SET EXERCISE ::
Would you copy only the lines below, beginning with the one that contains "Does the central" and running through the last entry line?

Items on figure properties:
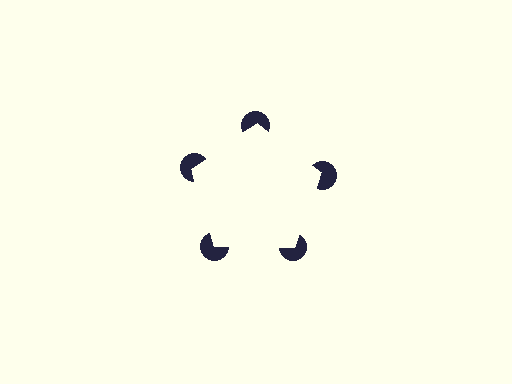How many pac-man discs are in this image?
There are 5 — one at each vertex of the illusory pentagon.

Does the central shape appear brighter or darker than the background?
It typically appears slightly brighter than the background, even though no actual brightness change is drawn.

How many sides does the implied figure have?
5 sides.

EXERCISE RESULT ::
Does the central shape appear brighter or darker than the background?
It typically appears slightly brighter than the background, even though no actual brightness change is drawn.

How many sides does the implied figure have?
5 sides.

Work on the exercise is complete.